Shape question data:
----------------
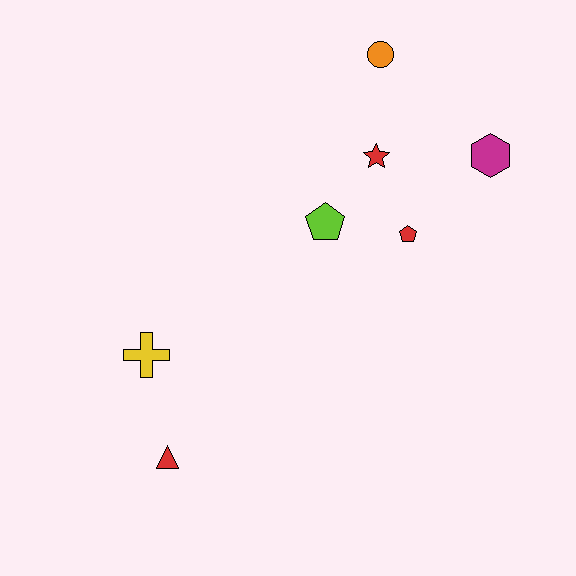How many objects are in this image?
There are 7 objects.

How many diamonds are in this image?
There are no diamonds.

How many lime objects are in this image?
There is 1 lime object.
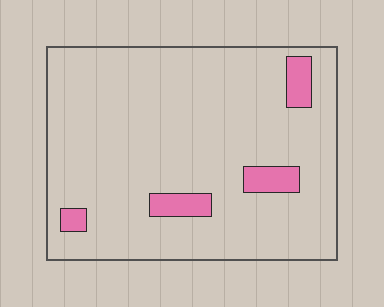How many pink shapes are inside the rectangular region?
4.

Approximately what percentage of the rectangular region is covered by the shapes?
Approximately 10%.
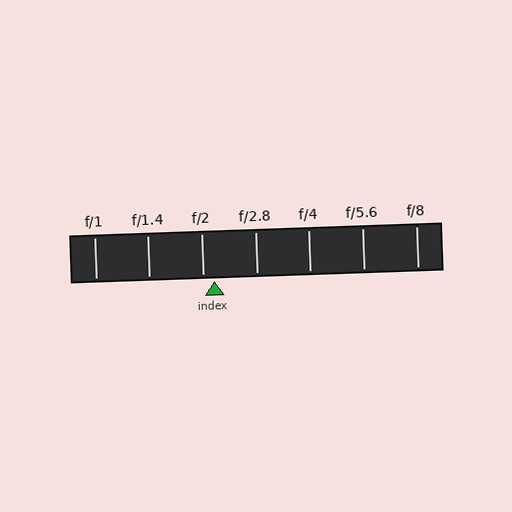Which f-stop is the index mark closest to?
The index mark is closest to f/2.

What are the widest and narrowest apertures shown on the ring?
The widest aperture shown is f/1 and the narrowest is f/8.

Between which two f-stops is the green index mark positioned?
The index mark is between f/2 and f/2.8.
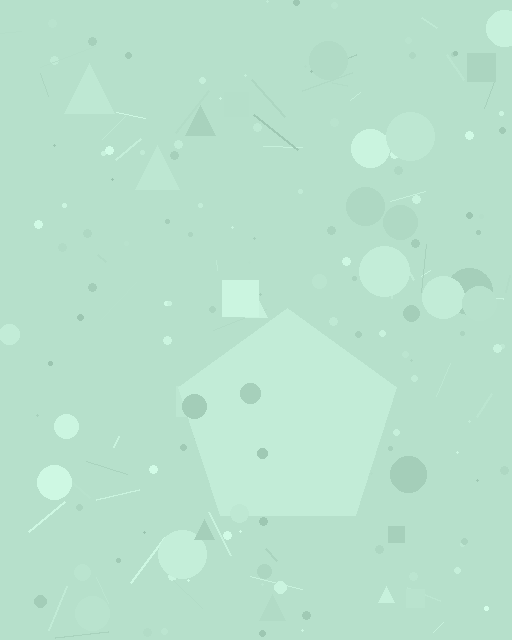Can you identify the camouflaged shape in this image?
The camouflaged shape is a pentagon.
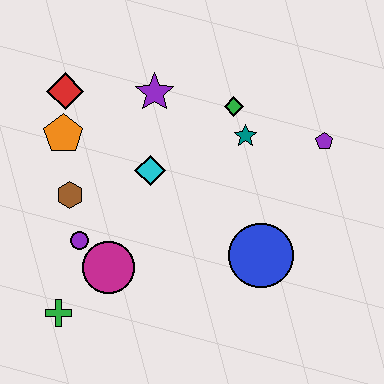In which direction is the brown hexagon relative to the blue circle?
The brown hexagon is to the left of the blue circle.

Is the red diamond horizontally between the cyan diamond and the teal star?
No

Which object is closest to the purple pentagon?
The teal star is closest to the purple pentagon.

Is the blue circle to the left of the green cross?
No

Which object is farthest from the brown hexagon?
The purple pentagon is farthest from the brown hexagon.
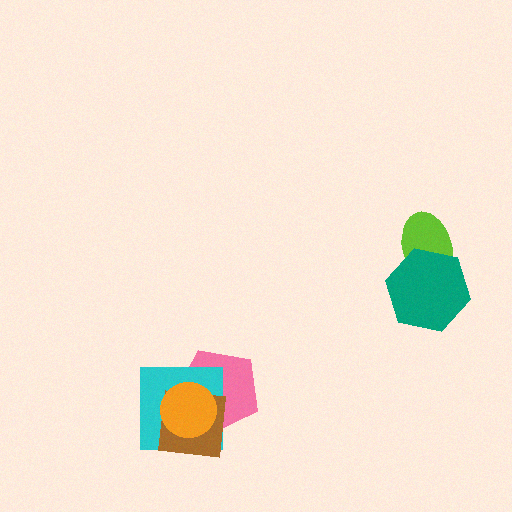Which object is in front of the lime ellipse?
The teal hexagon is in front of the lime ellipse.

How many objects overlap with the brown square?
3 objects overlap with the brown square.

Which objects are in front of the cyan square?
2 objects cover part of the cyan square: the brown square and the orange circle.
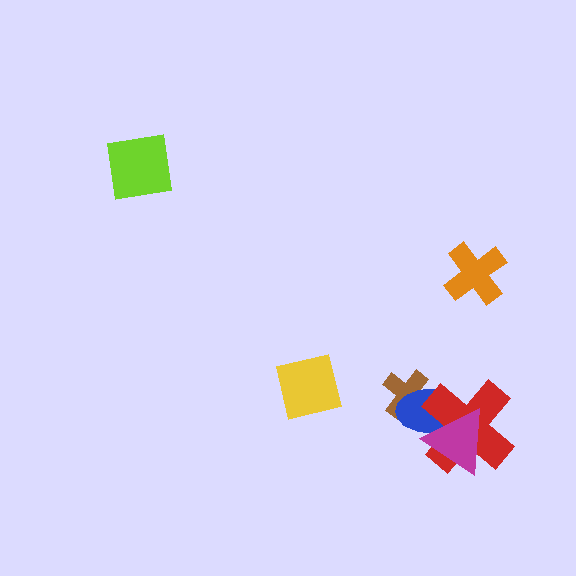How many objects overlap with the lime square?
0 objects overlap with the lime square.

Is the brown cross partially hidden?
Yes, it is partially covered by another shape.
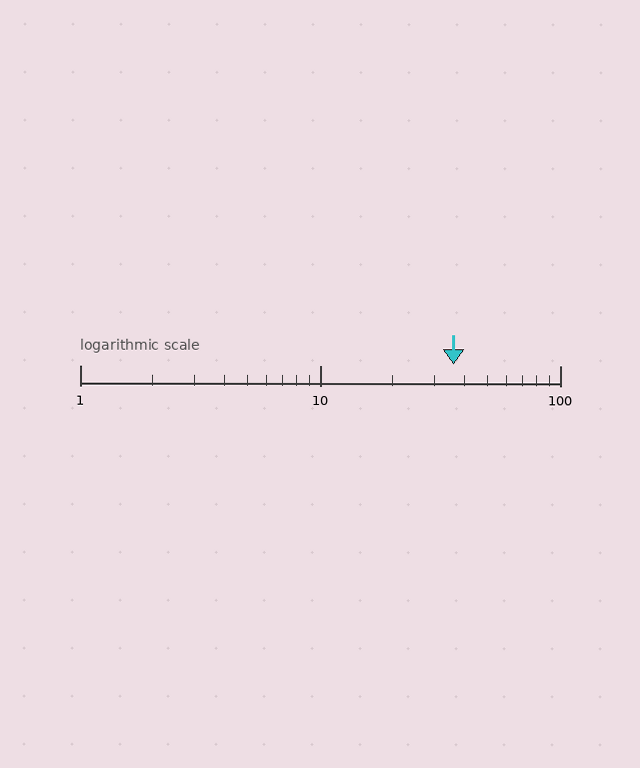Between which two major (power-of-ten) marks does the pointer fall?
The pointer is between 10 and 100.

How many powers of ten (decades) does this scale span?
The scale spans 2 decades, from 1 to 100.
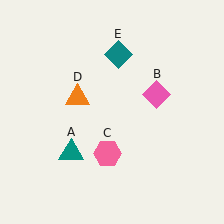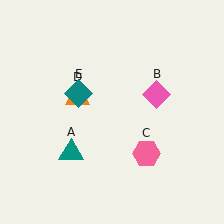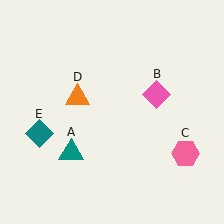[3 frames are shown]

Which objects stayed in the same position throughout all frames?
Teal triangle (object A) and pink diamond (object B) and orange triangle (object D) remained stationary.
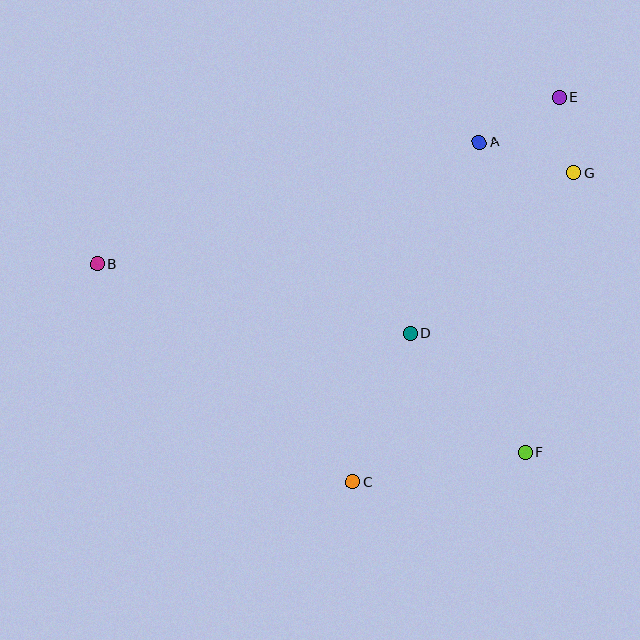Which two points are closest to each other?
Points E and G are closest to each other.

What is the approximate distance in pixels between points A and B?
The distance between A and B is approximately 401 pixels.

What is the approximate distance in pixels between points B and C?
The distance between B and C is approximately 336 pixels.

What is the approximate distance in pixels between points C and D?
The distance between C and D is approximately 160 pixels.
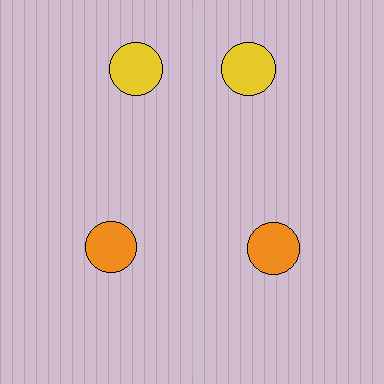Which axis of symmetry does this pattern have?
The pattern has a vertical axis of symmetry running through the center of the image.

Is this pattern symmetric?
Yes, this pattern has bilateral (reflection) symmetry.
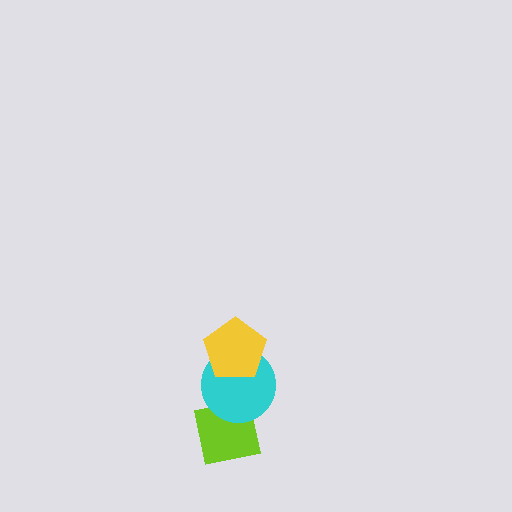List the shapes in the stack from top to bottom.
From top to bottom: the yellow pentagon, the cyan circle, the lime square.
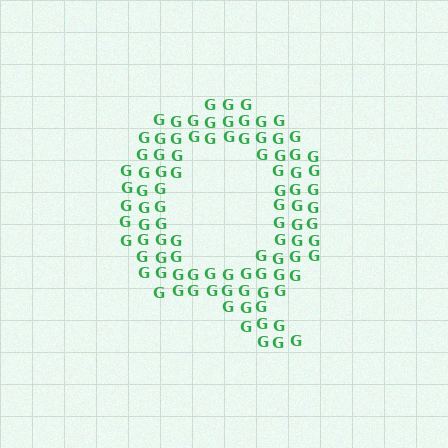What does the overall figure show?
The overall figure shows the letter Q.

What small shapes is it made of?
It is made of small letter G's.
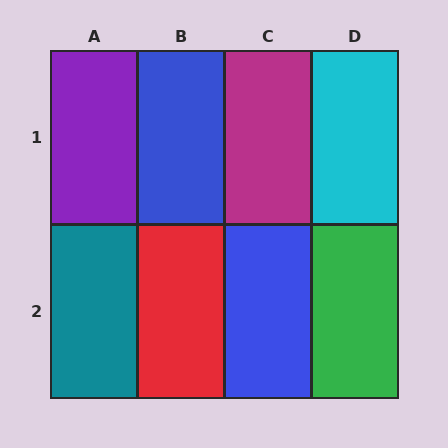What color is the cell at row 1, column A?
Purple.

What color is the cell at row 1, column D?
Cyan.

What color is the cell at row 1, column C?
Magenta.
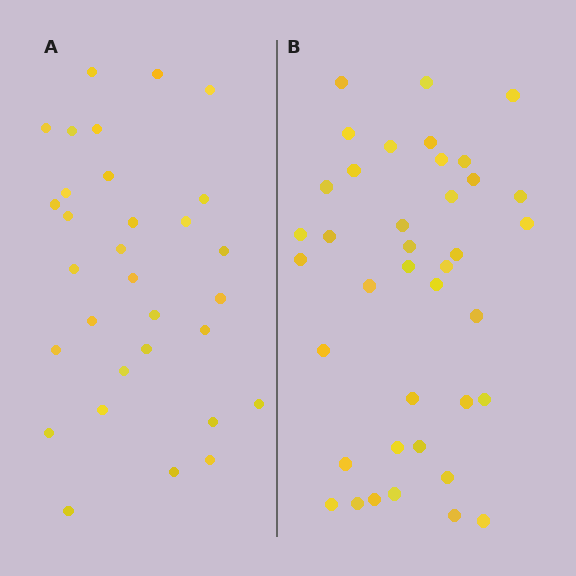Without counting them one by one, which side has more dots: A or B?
Region B (the right region) has more dots.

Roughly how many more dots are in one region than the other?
Region B has roughly 8 or so more dots than region A.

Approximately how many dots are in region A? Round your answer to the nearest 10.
About 30 dots. (The exact count is 31, which rounds to 30.)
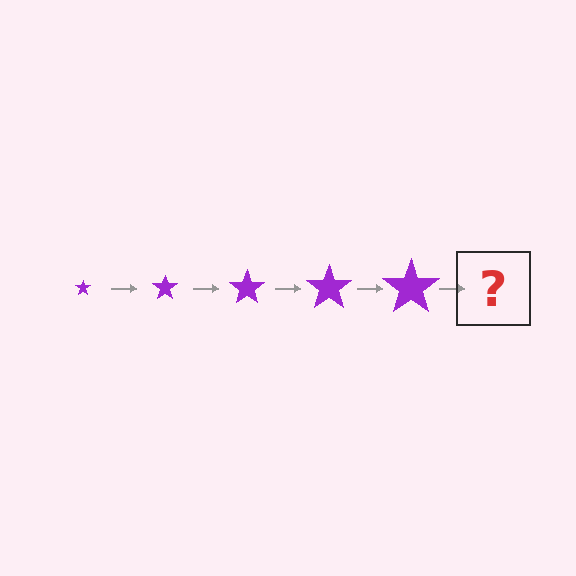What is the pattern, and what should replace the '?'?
The pattern is that the star gets progressively larger each step. The '?' should be a purple star, larger than the previous one.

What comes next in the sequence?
The next element should be a purple star, larger than the previous one.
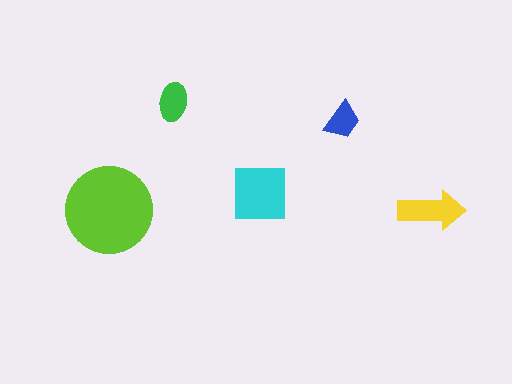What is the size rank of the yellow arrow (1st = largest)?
3rd.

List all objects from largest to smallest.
The lime circle, the cyan square, the yellow arrow, the green ellipse, the blue trapezoid.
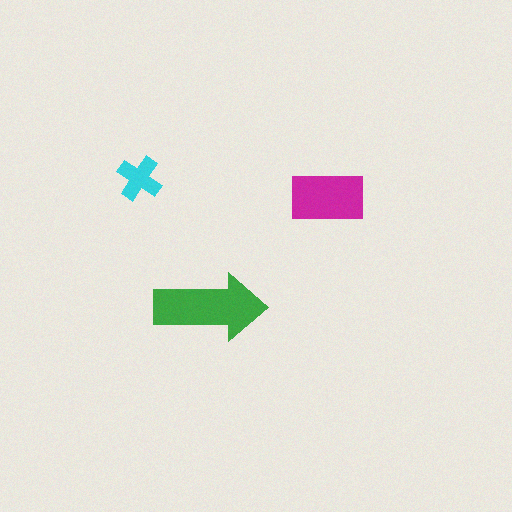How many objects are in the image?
There are 3 objects in the image.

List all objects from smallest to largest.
The cyan cross, the magenta rectangle, the green arrow.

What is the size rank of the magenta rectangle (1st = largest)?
2nd.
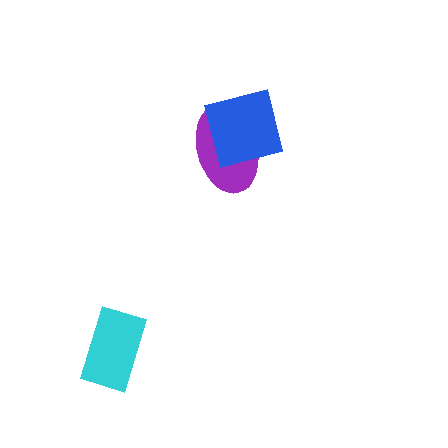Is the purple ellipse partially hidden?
Yes, it is partially covered by another shape.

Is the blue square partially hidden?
No, no other shape covers it.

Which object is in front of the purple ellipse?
The blue square is in front of the purple ellipse.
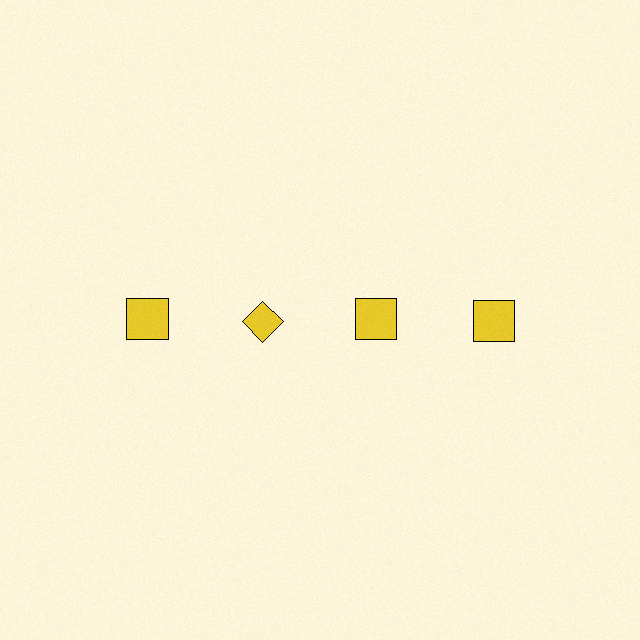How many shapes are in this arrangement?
There are 4 shapes arranged in a grid pattern.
----------------
What is asked: Copy out all the entries exactly. Images stay out of the copy.

Answer to the task:
How many objects are in this image?
There are 7 objects.

How many diamonds are in this image?
There are no diamonds.

How many lime objects are in this image?
There is 1 lime object.
How many pink shapes are inside the rectangular region?
4.

Approximately what percentage of the rectangular region is covered by the shapes?
Approximately 10%.
Which f-stop is the index mark closest to?
The index mark is closest to f/2.

What are the widest and narrowest apertures shown on the ring?
The widest aperture shown is f/1 and the narrowest is f/8.

Between which two f-stops is the green index mark positioned?
The index mark is between f/2 and f/2.8.
Can you identify the camouflaged shape in this image?
The camouflaged shape is a pentagon.
In which direction is the brown hexagon relative to the blue circle?
The brown hexagon is to the left of the blue circle.

Is the red diamond horizontally between the cyan diamond and the teal star?
No

Which object is closest to the purple pentagon?
The teal star is closest to the purple pentagon.

Is the blue circle to the left of the green cross?
No

Which object is farthest from the brown hexagon?
The purple pentagon is farthest from the brown hexagon.
Which object is in front of the lime ellipse?
The teal hexagon is in front of the lime ellipse.

How many objects overlap with the brown square?
3 objects overlap with the brown square.

Which objects are in front of the cyan square?
2 objects cover part of the cyan square: the brown square and the orange circle.
How many objects overlap with the lime square?
0 objects overlap with the lime square.

Is the brown cross partially hidden?
Yes, it is partially covered by another shape.
Between which two major (power-of-ten) marks does the pointer fall?
The pointer is between 10 and 100.

How many powers of ten (decades) does this scale span?
The scale spans 2 decades, from 1 to 100.
[3 frames are shown]

Which objects stayed in the same position throughout all frames?
Teal triangle (object A) and pink diamond (object B) and orange triangle (object D) remained stationary.
Which two points are closest to each other?
Points E and G are closest to each other.

What is the approximate distance in pixels between points A and B?
The distance between A and B is approximately 401 pixels.

What is the approximate distance in pixels between points B and C?
The distance between B and C is approximately 336 pixels.

What is the approximate distance in pixels between points C and D?
The distance between C and D is approximately 160 pixels.
Which axis of symmetry does this pattern have?
The pattern has a vertical axis of symmetry running through the center of the image.

Is this pattern symmetric?
Yes, this pattern has bilateral (reflection) symmetry.
List the shapes in the stack from top to bottom.
From top to bottom: the yellow pentagon, the cyan circle, the lime square.
What does the overall figure show?
The overall figure shows the letter Q.

What small shapes is it made of?
It is made of small letter G's.
What color is the cell at row 1, column A?
Purple.

What color is the cell at row 1, column D?
Cyan.

What color is the cell at row 1, column C?
Magenta.
Without counting them one by one, which side has more dots: A or B?
Region B (the right region) has more dots.

Roughly how many more dots are in one region than the other?
Region B has roughly 8 or so more dots than region A.

Approximately how many dots are in region A? Round your answer to the nearest 10.
About 30 dots. (The exact count is 31, which rounds to 30.)
What is the pattern, and what should replace the '?'?
The pattern is that the star gets progressively larger each step. The '?' should be a purple star, larger than the previous one.

What comes next in the sequence?
The next element should be a purple star, larger than the previous one.
What is the size rank of the yellow arrow (1st = largest)?
3rd.

List all objects from largest to smallest.
The lime circle, the cyan square, the yellow arrow, the green ellipse, the blue trapezoid.
How many objects are in the image?
There are 3 objects in the image.

List all objects from smallest to largest.
The cyan cross, the magenta rectangle, the green arrow.

What is the size rank of the magenta rectangle (1st = largest)?
2nd.
Is the purple ellipse partially hidden?
Yes, it is partially covered by another shape.

Is the blue square partially hidden?
No, no other shape covers it.

Which object is in front of the purple ellipse?
The blue square is in front of the purple ellipse.
How many shapes are in this arrangement?
There are 4 shapes arranged in a grid pattern.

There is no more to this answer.